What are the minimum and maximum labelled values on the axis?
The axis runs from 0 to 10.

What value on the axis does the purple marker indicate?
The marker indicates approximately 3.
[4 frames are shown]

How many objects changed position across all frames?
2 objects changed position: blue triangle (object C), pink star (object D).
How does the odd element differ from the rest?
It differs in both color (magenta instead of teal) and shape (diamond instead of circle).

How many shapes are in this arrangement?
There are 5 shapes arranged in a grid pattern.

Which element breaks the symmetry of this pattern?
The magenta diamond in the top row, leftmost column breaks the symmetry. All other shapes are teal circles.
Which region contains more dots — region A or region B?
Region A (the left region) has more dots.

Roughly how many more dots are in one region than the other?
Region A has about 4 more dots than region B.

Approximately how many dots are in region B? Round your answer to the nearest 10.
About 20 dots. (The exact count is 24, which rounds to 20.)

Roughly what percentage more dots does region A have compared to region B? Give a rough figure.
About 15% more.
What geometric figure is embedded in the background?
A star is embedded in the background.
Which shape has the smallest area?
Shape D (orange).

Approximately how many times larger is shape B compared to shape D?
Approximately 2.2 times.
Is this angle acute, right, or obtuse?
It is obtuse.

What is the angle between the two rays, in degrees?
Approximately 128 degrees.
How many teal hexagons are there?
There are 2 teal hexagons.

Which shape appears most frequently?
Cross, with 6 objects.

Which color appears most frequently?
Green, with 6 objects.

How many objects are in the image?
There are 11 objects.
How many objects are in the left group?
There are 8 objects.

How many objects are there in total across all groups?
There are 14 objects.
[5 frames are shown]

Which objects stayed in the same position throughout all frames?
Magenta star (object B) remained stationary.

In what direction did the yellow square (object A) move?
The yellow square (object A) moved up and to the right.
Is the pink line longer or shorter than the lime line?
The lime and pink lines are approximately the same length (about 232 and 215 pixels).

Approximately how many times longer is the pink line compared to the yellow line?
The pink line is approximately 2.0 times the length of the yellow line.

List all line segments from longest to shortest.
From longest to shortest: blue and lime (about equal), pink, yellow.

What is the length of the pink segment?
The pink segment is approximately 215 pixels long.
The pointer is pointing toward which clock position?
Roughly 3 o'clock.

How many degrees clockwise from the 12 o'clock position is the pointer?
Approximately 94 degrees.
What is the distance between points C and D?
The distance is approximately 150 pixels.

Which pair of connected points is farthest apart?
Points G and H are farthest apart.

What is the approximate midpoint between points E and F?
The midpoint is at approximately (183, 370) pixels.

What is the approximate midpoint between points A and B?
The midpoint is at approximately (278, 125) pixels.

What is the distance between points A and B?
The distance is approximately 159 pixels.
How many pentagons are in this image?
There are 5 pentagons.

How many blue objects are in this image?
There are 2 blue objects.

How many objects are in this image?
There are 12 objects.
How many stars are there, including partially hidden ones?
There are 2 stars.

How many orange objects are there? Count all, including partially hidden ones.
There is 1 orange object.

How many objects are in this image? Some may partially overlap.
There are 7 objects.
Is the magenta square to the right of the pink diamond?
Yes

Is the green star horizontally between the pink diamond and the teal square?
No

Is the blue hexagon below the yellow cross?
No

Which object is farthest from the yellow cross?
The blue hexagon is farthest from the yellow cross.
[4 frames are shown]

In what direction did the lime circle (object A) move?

+ + + + +

◆ The problem ◆
Your task is to quote all of the data word for word.

◆ Final result ◆
What are the minimum and maximum labelled values on the axis?
The axis runs from 0 to 10.

What value on the axis does the purple marker indicate?
The marker indicates approximately 3.
[4 frames are shown]

How many objects changed position across all frames?
2 objects changed position: blue triangle (object C), pink star (object D).
How does the odd element differ from the rest?
It differs in both color (magenta instead of teal) and shape (diamond instead of circle).

How many shapes are in this arrangement?
There are 5 shapes arranged in a grid pattern.

Which element breaks the symmetry of this pattern?
The magenta diamond in the top row, leftmost column breaks the symmetry. All other shapes are teal circles.
Which region contains more dots — region A or region B?
Region A (the left region) has more dots.

Roughly how many more dots are in one region than the other?
Region A has about 4 more dots than region B.

Approximately how many dots are in region B? Round your answer to the nearest 10.
About 20 dots. (The exact count is 24, which rounds to 20.)

Roughly what percentage more dots does region A have compared to region B? Give a rough figure.
About 15% more.
What geometric figure is embedded in the background?
A star is embedded in the background.
Which shape has the smallest area?
Shape D (orange).

Approximately how many times larger is shape B compared to shape D?
Approximately 2.2 times.
Is this angle acute, right, or obtuse?
It is obtuse.

What is the angle between the two rays, in degrees?
Approximately 128 degrees.
How many teal hexagons are there?
There are 2 teal hexagons.

Which shape appears most frequently?
Cross, with 6 objects.

Which color appears most frequently?
Green, with 6 objects.

How many objects are in the image?
There are 11 objects.
How many objects are in the left group?
There are 8 objects.

How many objects are there in total across all groups?
There are 14 objects.
[5 frames are shown]

Which objects stayed in the same position throughout all frames?
Magenta star (object B) remained stationary.

In what direction did the yellow square (object A) move?
The yellow square (object A) moved up and to the right.
Is the pink line longer or shorter than the lime line?
The lime and pink lines are approximately the same length (about 232 and 215 pixels).

Approximately how many times longer is the pink line compared to the yellow line?
The pink line is approximately 2.0 times the length of the yellow line.

List all line segments from longest to shortest.
From longest to shortest: blue and lime (about equal), pink, yellow.

What is the length of the pink segment?
The pink segment is approximately 215 pixels long.
The pointer is pointing toward which clock position?
Roughly 3 o'clock.

How many degrees clockwise from the 12 o'clock position is the pointer?
Approximately 94 degrees.
What is the distance between points C and D?
The distance is approximately 150 pixels.

Which pair of connected points is farthest apart?
Points G and H are farthest apart.

What is the approximate midpoint between points E and F?
The midpoint is at approximately (183, 370) pixels.

What is the approximate midpoint between points A and B?
The midpoint is at approximately (278, 125) pixels.

What is the distance between points A and B?
The distance is approximately 159 pixels.
How many pentagons are in this image?
There are 5 pentagons.

How many blue objects are in this image?
There are 2 blue objects.

How many objects are in this image?
There are 12 objects.
How many stars are there, including partially hidden ones?
There are 2 stars.

How many orange objects are there? Count all, including partially hidden ones.
There is 1 orange object.

How many objects are in this image? Some may partially overlap.
There are 7 objects.
Is the magenta square to the right of the pink diamond?
Yes

Is the green star horizontally between the pink diamond and the teal square?
No

Is the blue hexagon below the yellow cross?
No

Which object is farthest from the yellow cross?
The blue hexagon is farthest from the yellow cross.
[4 frames are shown]

In what direction did the lime circle (object A) move?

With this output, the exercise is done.